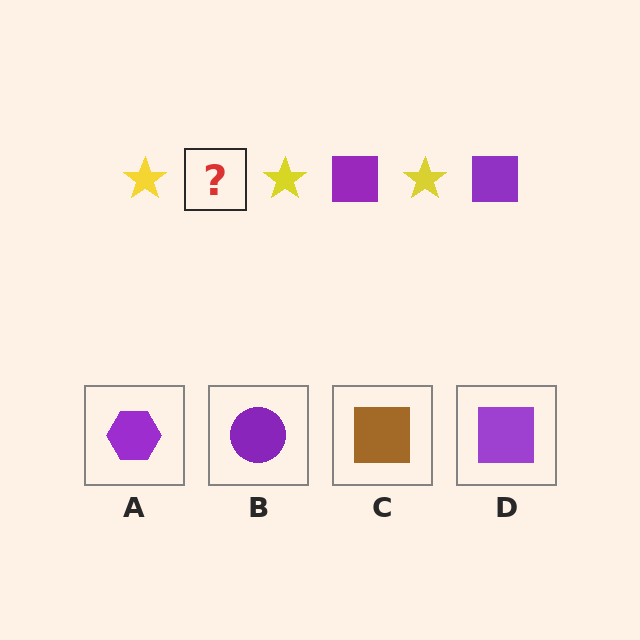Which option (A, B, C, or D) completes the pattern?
D.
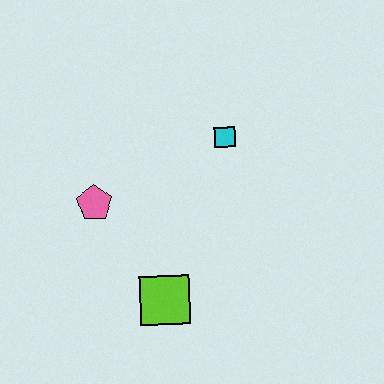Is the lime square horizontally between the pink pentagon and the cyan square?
Yes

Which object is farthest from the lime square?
The cyan square is farthest from the lime square.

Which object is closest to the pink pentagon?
The lime square is closest to the pink pentagon.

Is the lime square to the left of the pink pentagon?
No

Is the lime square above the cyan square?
No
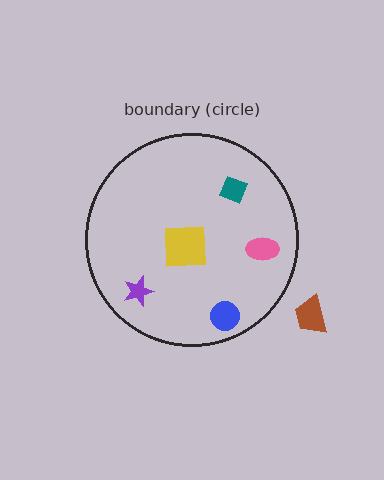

....

**Given exercise:**
Copy the whole of the material above exactly, but not its images.

**Exercise solution:**
Which option (A, B, C, or D) completes the pattern?
D.
Is the lime square horizontally between the pink pentagon and the cyan square?
Yes

Which object is farthest from the lime square?
The cyan square is farthest from the lime square.

Which object is closest to the pink pentagon?
The lime square is closest to the pink pentagon.

Is the lime square to the left of the pink pentagon?
No

Is the lime square above the cyan square?
No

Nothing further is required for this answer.